→ **WORK REQUIRED**
Nothing outside the range is to be copied. From the entries below, reproduce exactly the lines starting at the one with "How many pentagons are in this image?" and ending at the one with "[3 frames are shown]", without pictures.

--- START OF RECORDS FOR THE TASK ---

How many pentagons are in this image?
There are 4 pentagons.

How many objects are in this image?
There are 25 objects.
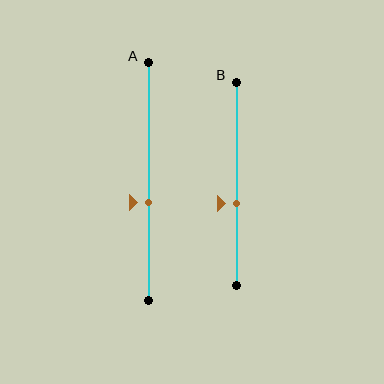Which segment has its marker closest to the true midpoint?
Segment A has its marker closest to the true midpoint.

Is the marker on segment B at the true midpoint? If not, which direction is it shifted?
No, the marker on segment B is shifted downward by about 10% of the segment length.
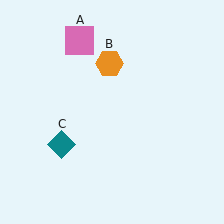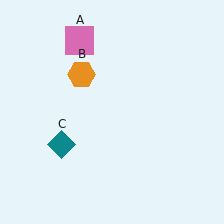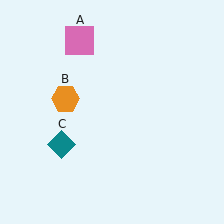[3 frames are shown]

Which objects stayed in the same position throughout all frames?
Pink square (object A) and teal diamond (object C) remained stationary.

--- END OF RECORDS FOR THE TASK ---
--- START OF RECORDS FOR THE TASK ---

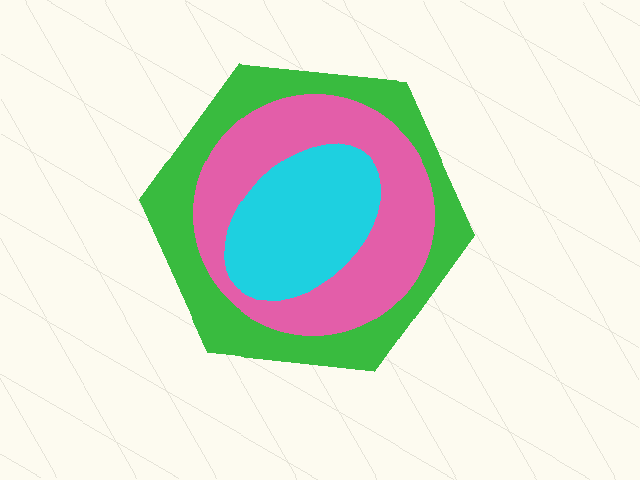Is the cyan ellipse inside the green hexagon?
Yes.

--- END OF RECORDS FOR THE TASK ---

→ **CORRECT OUTPUT**
How many pentagons are in this image?
There are 4 pentagons.

How many objects are in this image?
There are 25 objects.
Which segment has its marker closest to the true midpoint?
Segment A has its marker closest to the true midpoint.

Is the marker on segment B at the true midpoint? If not, which direction is it shifted?
No, the marker on segment B is shifted downward by about 10% of the segment length.
[3 frames are shown]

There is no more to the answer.